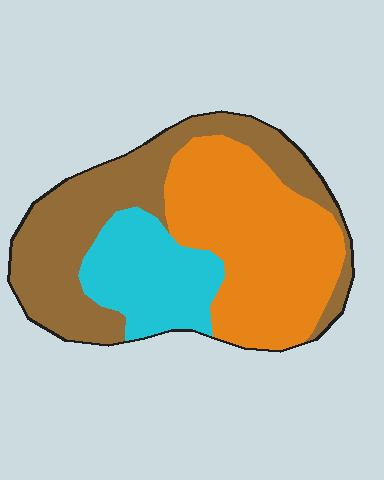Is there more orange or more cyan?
Orange.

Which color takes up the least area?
Cyan, at roughly 20%.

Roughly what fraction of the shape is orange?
Orange takes up about two fifths (2/5) of the shape.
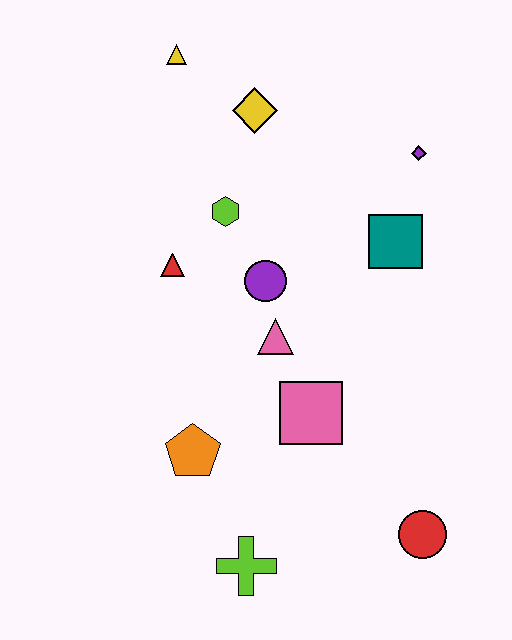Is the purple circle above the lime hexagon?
No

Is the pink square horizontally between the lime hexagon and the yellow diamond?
No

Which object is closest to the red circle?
The pink square is closest to the red circle.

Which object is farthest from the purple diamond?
The lime cross is farthest from the purple diamond.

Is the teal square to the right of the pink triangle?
Yes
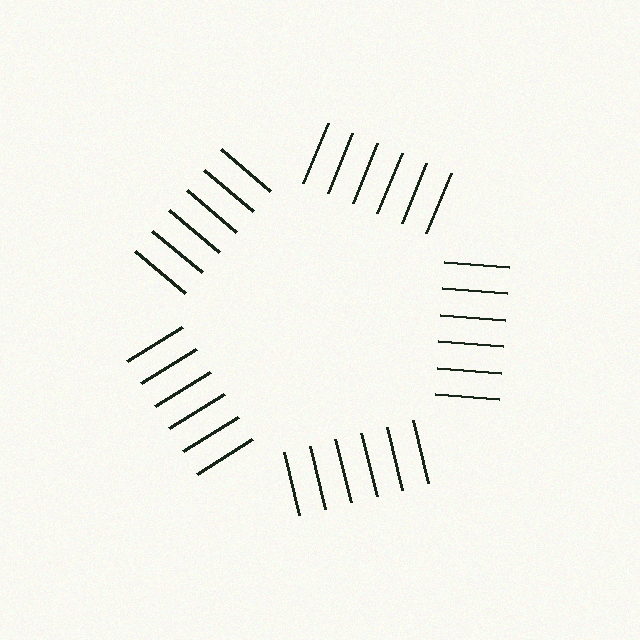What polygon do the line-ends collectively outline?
An illusory pentagon — the line segments terminate on its edges but no continuous stroke is drawn.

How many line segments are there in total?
30 — 6 along each of the 5 edges.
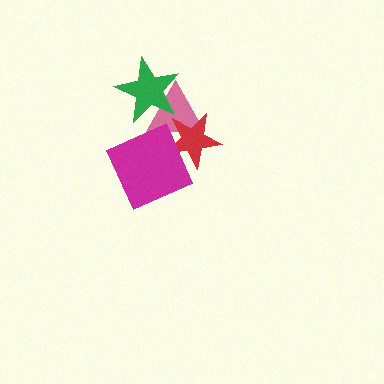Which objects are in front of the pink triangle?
3 objects cover part of the pink triangle: the red star, the magenta diamond and the green star.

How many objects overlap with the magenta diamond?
2 objects overlap with the magenta diamond.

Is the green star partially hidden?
No, no other shape covers it.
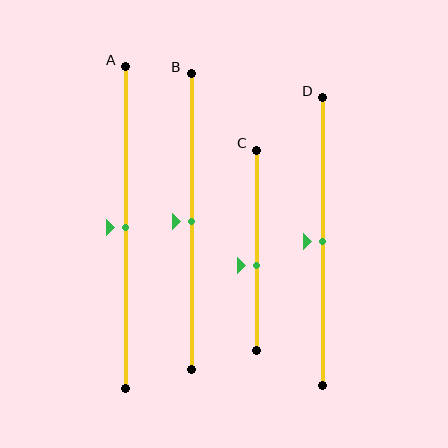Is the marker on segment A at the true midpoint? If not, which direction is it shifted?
Yes, the marker on segment A is at the true midpoint.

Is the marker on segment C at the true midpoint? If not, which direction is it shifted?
No, the marker on segment C is shifted downward by about 7% of the segment length.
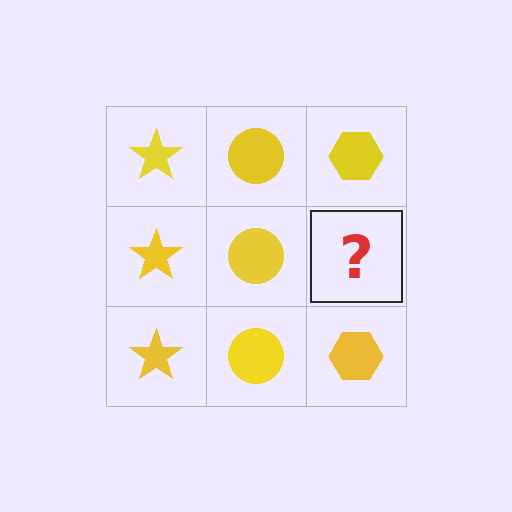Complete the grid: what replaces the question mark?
The question mark should be replaced with a yellow hexagon.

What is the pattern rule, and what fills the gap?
The rule is that each column has a consistent shape. The gap should be filled with a yellow hexagon.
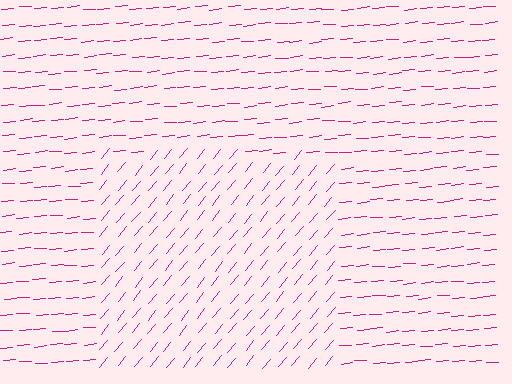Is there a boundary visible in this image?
Yes, there is a texture boundary formed by a change in line orientation.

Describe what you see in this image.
The image is filled with small magenta line segments. A rectangle region in the image has lines oriented differently from the surrounding lines, creating a visible texture boundary.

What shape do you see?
I see a rectangle.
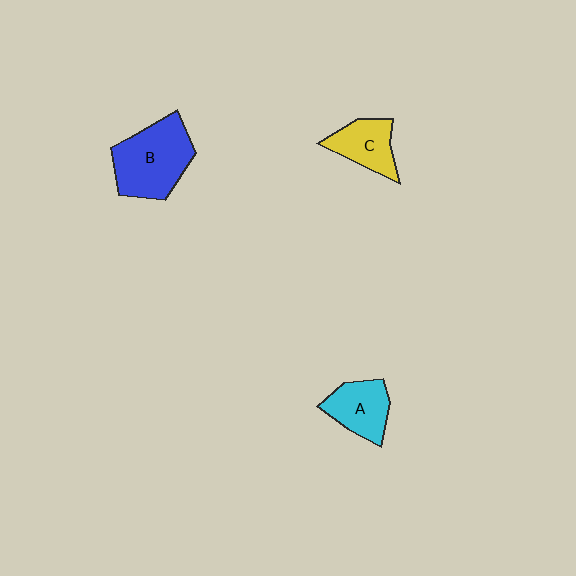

----

- _REQUIREMENT_:
Copy the records above exactly. The pictures are not part of the copy.

- _WRITTEN ANSWER_:
Is there more orange or more cyan?
Orange.

Which color takes up the least area?
Cyan, at roughly 20%.

Roughly what fraction of the shape is orange?
Orange takes up about two fifths (2/5) of the shape.
Is the purple circle above the lime hexagon?
No

Is the pink square horizontally between the lime hexagon and the yellow diamond?
No

Which object is closest to the red circle?
The pink square is closest to the red circle.

Which object is farthest from the purple diamond?
The lime cross is farthest from the purple diamond.

Is the teal square to the right of the pink triangle?
Yes
What polygon do the line-ends collectively outline?
An illusory pentagon — the line segments terminate on its edges but no continuous stroke is drawn.

How many line segments are there in total?
30 — 6 along each of the 5 edges.
Which objects are in front of the pink triangle?
3 objects cover part of the pink triangle: the red star, the magenta diamond and the green star.

How many objects overlap with the magenta diamond?
2 objects overlap with the magenta diamond.

Is the green star partially hidden?
No, no other shape covers it.
Is the marker on segment A at the true midpoint? If not, which direction is it shifted?
Yes, the marker on segment A is at the true midpoint.

Is the marker on segment C at the true midpoint? If not, which direction is it shifted?
No, the marker on segment C is shifted downward by about 7% of the segment length.
Complete the grid: what replaces the question mark?
The question mark should be replaced with a yellow hexagon.

What is the pattern rule, and what fills the gap?
The rule is that each column has a consistent shape. The gap should be filled with a yellow hexagon.
Is there a boundary visible in this image?
Yes, there is a texture boundary formed by a change in line orientation.

Describe what you see in this image.
The image is filled with small magenta line segments. A rectangle region in the image has lines oriented differently from the surrounding lines, creating a visible texture boundary.

What shape do you see?
I see a rectangle.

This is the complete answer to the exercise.